Please set down the data again exactly, minus the pictures.
★ ★ ★ ★ ★
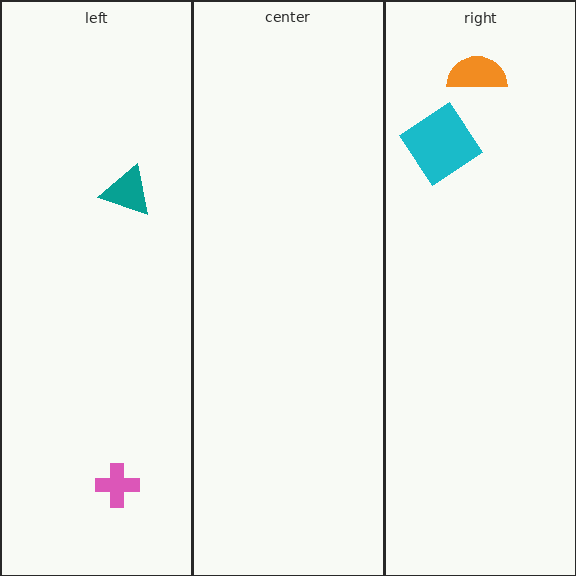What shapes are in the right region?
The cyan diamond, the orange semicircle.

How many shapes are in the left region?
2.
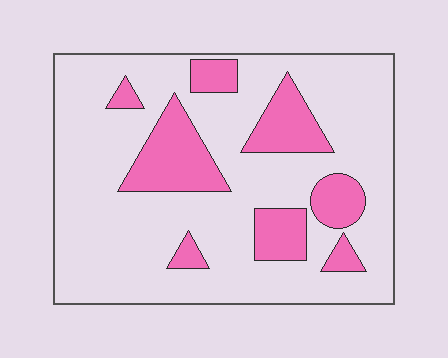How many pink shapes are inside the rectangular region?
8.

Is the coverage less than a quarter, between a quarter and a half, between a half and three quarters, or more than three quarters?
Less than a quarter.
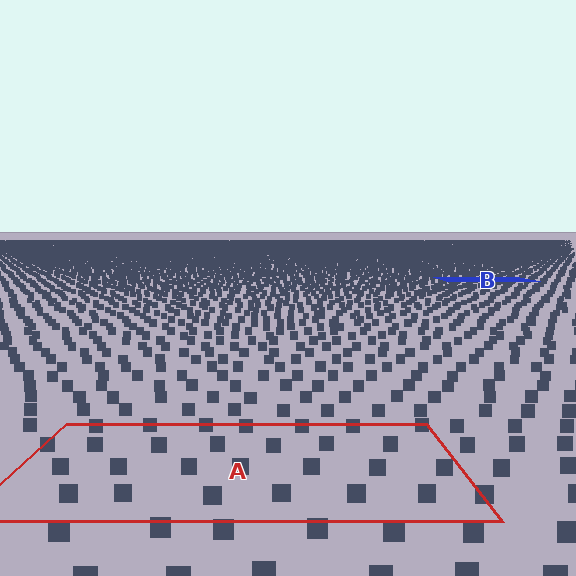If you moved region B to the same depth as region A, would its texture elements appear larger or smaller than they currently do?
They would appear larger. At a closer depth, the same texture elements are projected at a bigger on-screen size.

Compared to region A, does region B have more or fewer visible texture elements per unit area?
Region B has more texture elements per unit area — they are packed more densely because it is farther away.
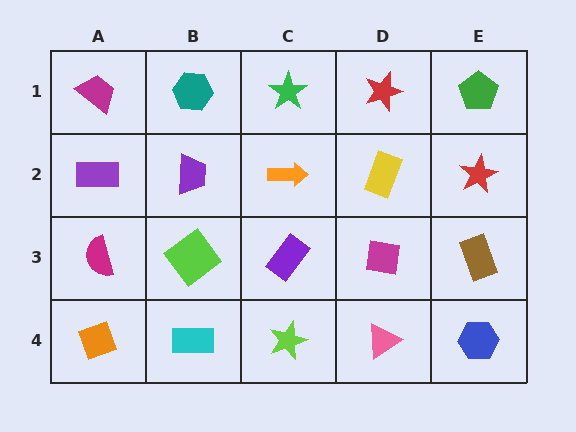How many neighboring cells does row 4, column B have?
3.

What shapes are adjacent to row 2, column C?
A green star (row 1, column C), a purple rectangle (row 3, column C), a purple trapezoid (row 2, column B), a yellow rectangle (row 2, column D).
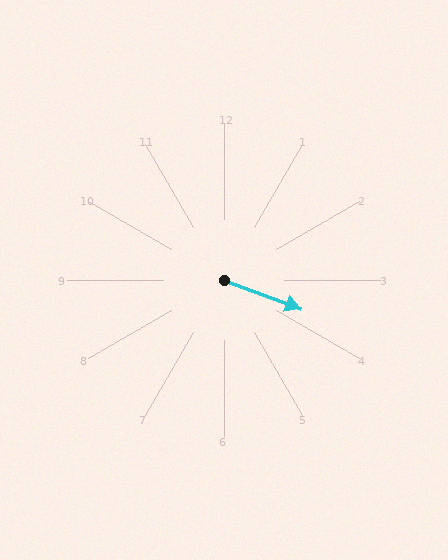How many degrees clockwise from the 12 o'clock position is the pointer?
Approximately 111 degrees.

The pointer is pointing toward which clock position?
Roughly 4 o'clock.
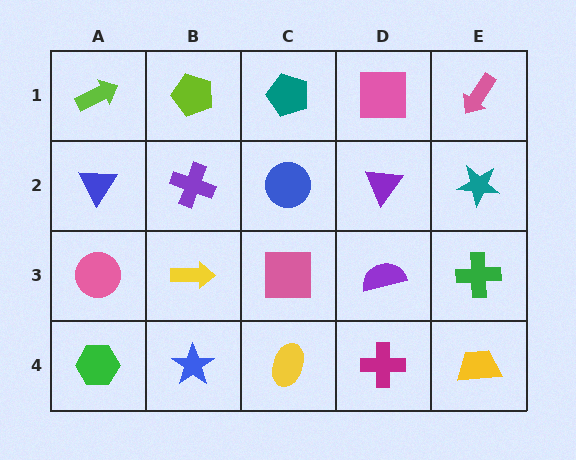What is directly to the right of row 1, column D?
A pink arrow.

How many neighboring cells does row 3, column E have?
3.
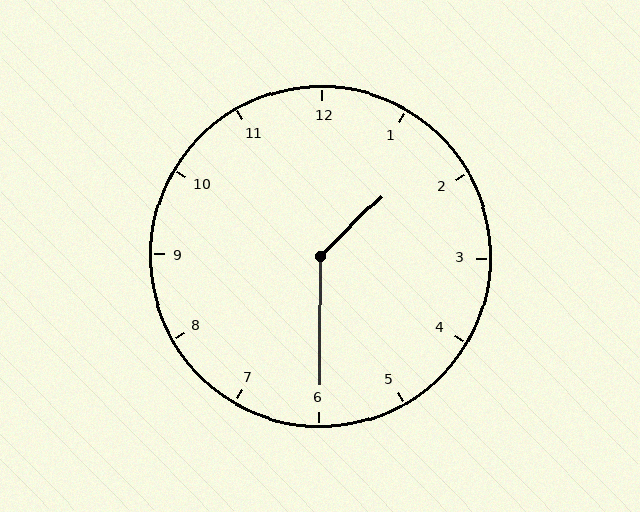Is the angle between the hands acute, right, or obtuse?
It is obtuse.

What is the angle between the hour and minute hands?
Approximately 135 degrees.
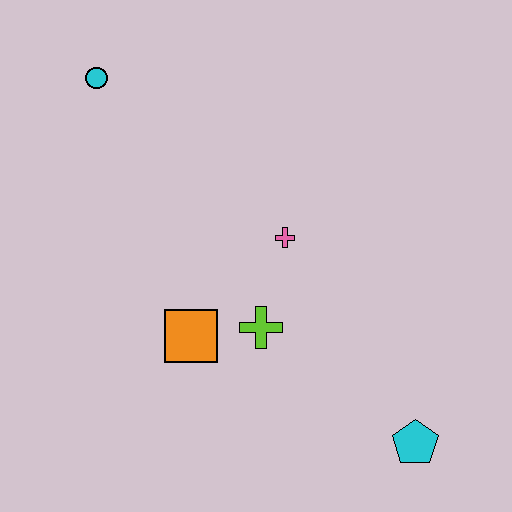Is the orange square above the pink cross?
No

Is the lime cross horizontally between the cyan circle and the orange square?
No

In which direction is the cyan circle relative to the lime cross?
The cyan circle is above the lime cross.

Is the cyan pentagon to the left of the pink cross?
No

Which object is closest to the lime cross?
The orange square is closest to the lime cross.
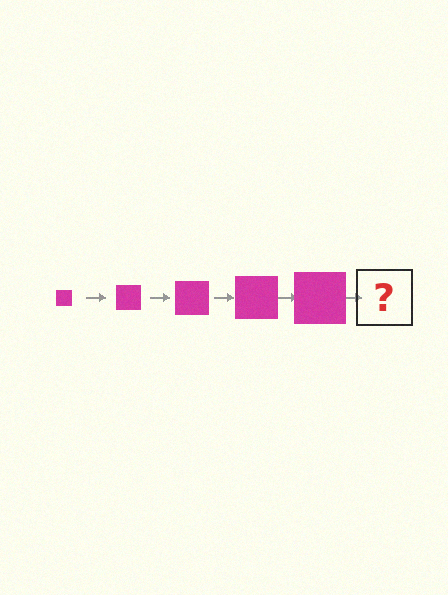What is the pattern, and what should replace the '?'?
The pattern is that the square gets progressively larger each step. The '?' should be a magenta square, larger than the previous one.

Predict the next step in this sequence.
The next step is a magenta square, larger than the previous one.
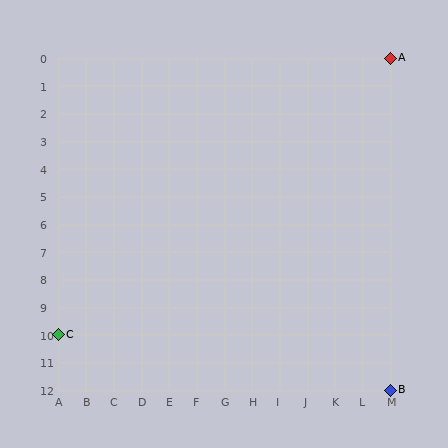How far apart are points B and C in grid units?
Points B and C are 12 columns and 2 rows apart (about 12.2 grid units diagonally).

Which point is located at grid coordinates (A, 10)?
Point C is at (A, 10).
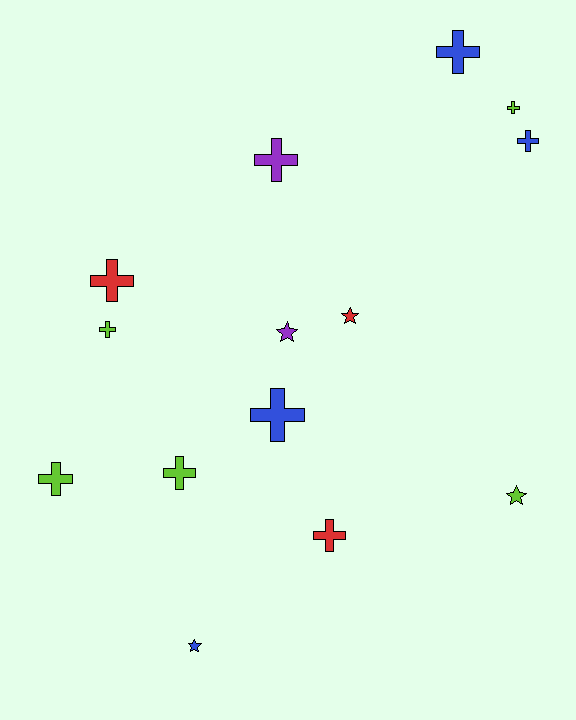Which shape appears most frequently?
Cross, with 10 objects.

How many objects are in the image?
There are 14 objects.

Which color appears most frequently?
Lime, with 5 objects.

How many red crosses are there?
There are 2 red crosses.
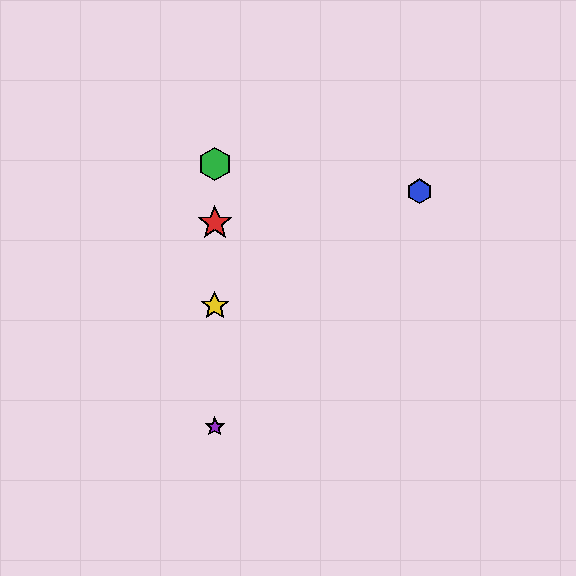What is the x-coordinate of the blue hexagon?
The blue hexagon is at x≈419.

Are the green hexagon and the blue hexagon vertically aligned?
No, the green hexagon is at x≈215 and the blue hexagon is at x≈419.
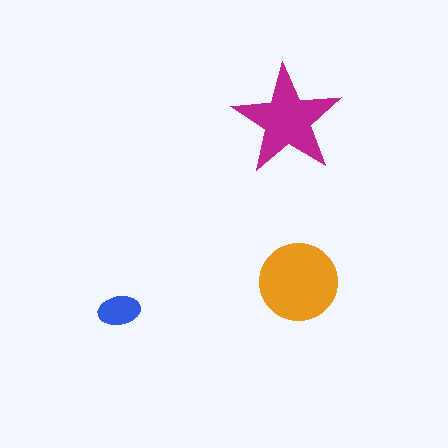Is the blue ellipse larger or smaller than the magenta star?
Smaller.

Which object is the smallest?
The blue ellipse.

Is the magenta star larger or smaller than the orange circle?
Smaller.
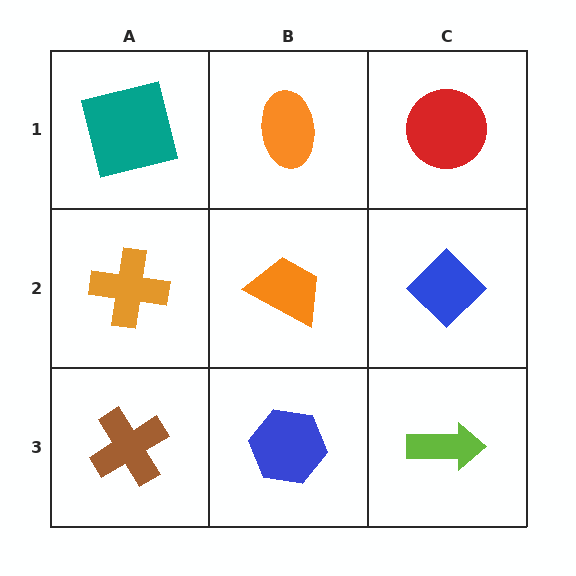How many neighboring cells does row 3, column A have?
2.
★ ★ ★ ★ ★
> [Reply to the exercise]
What shapes are in the right region?
The cyan diamond, the orange semicircle.

How many shapes are in the left region?
2.
How many pink shapes are inside the rectangular region?
8.

Is the coverage less than a quarter, between a quarter and a half, between a half and three quarters, or more than three quarters?
Less than a quarter.
If you moved region B to the same depth as region A, would its texture elements appear larger or smaller than they currently do?
They would appear larger. At a closer depth, the same texture elements are projected at a bigger on-screen size.

Compared to region A, does region B have more or fewer visible texture elements per unit area?
Region B has more texture elements per unit area — they are packed more densely because it is farther away.
How many neighboring cells does row 4, column B have?
3.

What shapes are adjacent to row 2, column C?
A green star (row 1, column C), a purple rectangle (row 3, column C), a purple trapezoid (row 2, column B), a yellow rectangle (row 2, column D).
How many degrees clockwise from the 12 o'clock position is the pointer?
Approximately 111 degrees.

The pointer is pointing toward which clock position?
Roughly 4 o'clock.
What is directly to the right of row 1, column D?
A pink arrow.

How many neighboring cells does row 3, column E have?
3.
Is the angle between the hands acute, right, or obtuse?
It is obtuse.

What is the angle between the hour and minute hands?
Approximately 135 degrees.
Is the orange square above the pink cross?
No

Is the lime cross horizontally between the cyan circle and the orange square?
No

In which direction is the cyan circle relative to the lime cross?
The cyan circle is above the lime cross.

Is the cyan pentagon to the left of the pink cross?
No

Which object is closest to the lime cross?
The orange square is closest to the lime cross.
What is the pattern, and what should replace the '?'?
The pattern is that the square gets progressively larger each step. The '?' should be a magenta square, larger than the previous one.

Predict the next step in this sequence.
The next step is a magenta square, larger than the previous one.
How far apart are points B and C in grid units?
Points B and C are 12 columns and 2 rows apart (about 12.2 grid units diagonally).

Which point is located at grid coordinates (A, 10)?
Point C is at (A, 10).
Which shape appears most frequently?
Cross, with 10 objects.

How many objects are in the image?
There are 14 objects.

Which color appears most frequently?
Lime, with 5 objects.

How many red crosses are there?
There are 2 red crosses.
What is the x-coordinate of the blue hexagon?
The blue hexagon is at x≈419.

Are the green hexagon and the blue hexagon vertically aligned?
No, the green hexagon is at x≈215 and the blue hexagon is at x≈419.
Is the blue ellipse larger or smaller than the magenta star?
Smaller.

Which object is the smallest?
The blue ellipse.

Is the magenta star larger or smaller than the orange circle?
Smaller.
How many neighboring cells does row 3, column A have?
2.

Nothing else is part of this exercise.